═════ Materials provided

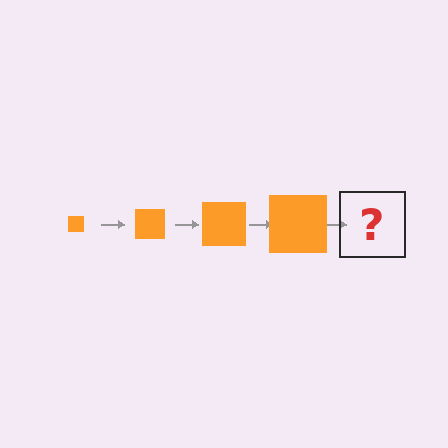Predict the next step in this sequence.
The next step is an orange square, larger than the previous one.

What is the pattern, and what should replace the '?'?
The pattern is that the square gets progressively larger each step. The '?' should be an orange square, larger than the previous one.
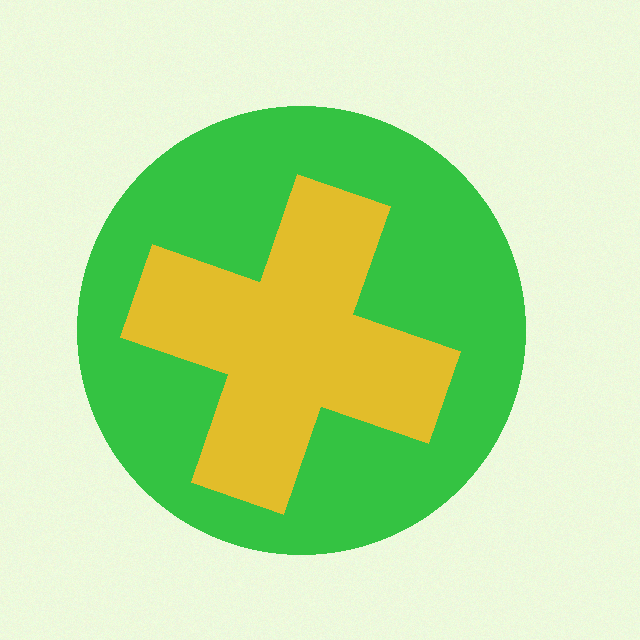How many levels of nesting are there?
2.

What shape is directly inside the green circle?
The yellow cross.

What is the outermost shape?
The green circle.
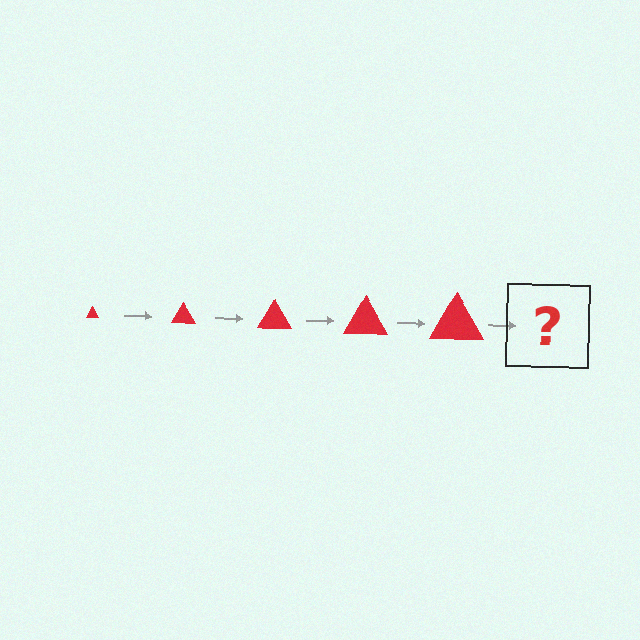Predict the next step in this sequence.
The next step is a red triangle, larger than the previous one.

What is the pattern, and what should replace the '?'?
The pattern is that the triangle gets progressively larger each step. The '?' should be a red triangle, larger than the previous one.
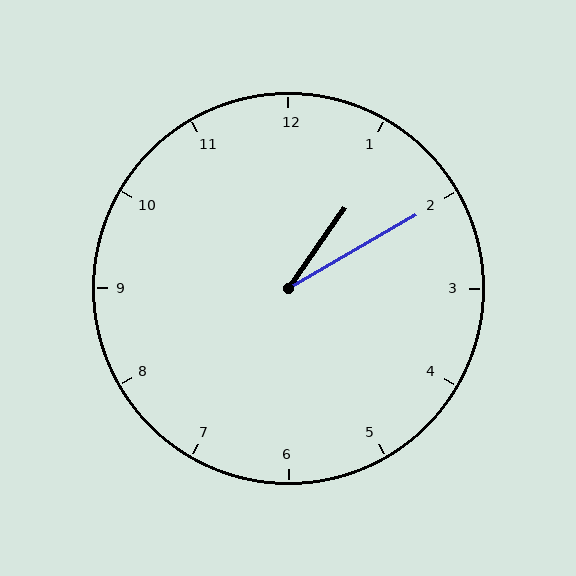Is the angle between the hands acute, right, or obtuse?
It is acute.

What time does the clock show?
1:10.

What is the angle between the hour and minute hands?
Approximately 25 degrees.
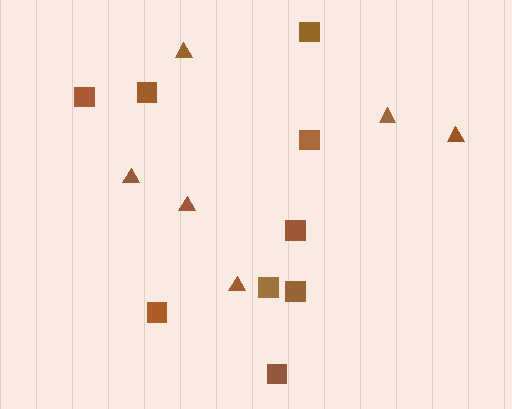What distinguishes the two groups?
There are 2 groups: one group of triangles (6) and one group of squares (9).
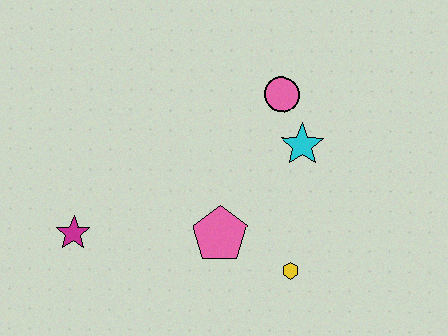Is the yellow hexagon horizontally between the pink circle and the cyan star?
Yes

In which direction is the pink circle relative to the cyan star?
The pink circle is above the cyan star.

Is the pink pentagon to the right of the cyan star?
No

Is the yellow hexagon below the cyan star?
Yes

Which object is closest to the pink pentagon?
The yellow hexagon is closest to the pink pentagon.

══════════

▸ Exercise prompt
Exactly the lines from the one with "What is the angle" through the end of the records should be written out, and only those. Pictures do not belong in the copy.

▸ Solution
What is the angle between the hour and minute hands?
Approximately 25 degrees.
What distinguishes the two groups?
There are 2 groups: one group of triangles (6) and one group of squares (9).
Is the yellow hexagon horizontally between the pink circle and the cyan star?
Yes

In which direction is the pink circle relative to the cyan star?
The pink circle is above the cyan star.

Is the pink pentagon to the right of the cyan star?
No

Is the yellow hexagon below the cyan star?
Yes

Which object is closest to the pink pentagon?
The yellow hexagon is closest to the pink pentagon.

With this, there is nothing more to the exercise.